> WHAT THE EXERCISE ASKS: The data below holds a line containing "What is at row 3, column B?" and a line containing "[4 frames are shown]"; please quote exactly those two lines and every line between them, and nothing else.

Source records
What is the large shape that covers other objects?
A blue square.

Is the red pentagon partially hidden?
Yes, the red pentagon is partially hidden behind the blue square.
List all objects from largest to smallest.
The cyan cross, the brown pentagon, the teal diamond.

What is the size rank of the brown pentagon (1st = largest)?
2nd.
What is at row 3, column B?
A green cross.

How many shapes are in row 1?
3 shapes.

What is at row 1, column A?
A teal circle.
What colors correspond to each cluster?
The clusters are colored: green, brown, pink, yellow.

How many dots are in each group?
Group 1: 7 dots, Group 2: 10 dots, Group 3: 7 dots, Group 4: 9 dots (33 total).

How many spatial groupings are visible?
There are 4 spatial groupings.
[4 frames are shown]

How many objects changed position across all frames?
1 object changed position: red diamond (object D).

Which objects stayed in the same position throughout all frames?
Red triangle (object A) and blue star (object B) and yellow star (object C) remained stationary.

--

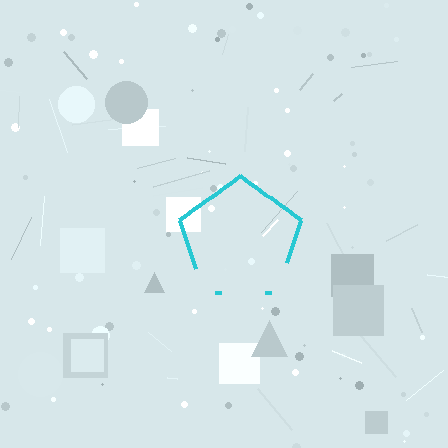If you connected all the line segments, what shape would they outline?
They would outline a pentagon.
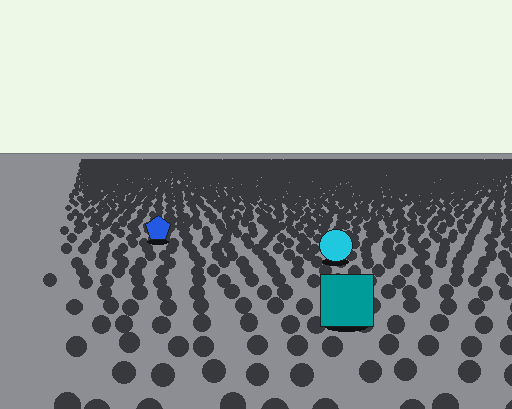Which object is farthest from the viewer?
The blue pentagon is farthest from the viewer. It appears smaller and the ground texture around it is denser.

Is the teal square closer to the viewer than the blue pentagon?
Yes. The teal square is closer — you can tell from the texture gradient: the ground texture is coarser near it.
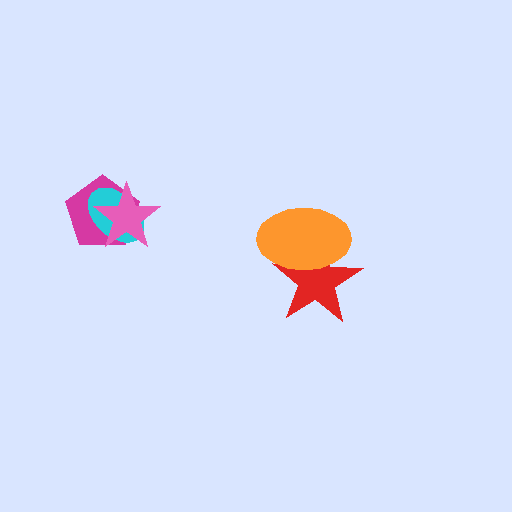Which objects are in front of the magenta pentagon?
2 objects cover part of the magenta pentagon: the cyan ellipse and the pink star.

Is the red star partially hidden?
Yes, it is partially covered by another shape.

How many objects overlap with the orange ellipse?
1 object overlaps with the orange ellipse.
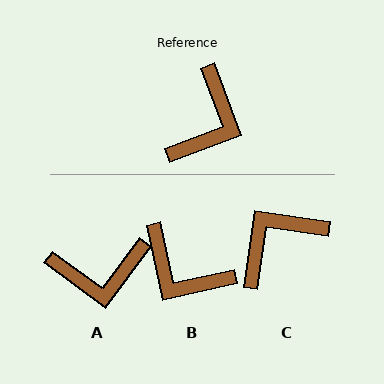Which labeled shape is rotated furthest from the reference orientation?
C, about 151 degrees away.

> FINAL ANSWER:
What is at row 3, column B?
A green cross.

How many shapes are in row 1?
3 shapes.

What is at row 1, column A?
A teal circle.
What colors correspond to each cluster?
The clusters are colored: green, brown, pink, yellow.

How many dots are in each group?
Group 1: 7 dots, Group 2: 10 dots, Group 3: 7 dots, Group 4: 9 dots (33 total).

How many spatial groupings are visible?
There are 4 spatial groupings.
[4 frames are shown]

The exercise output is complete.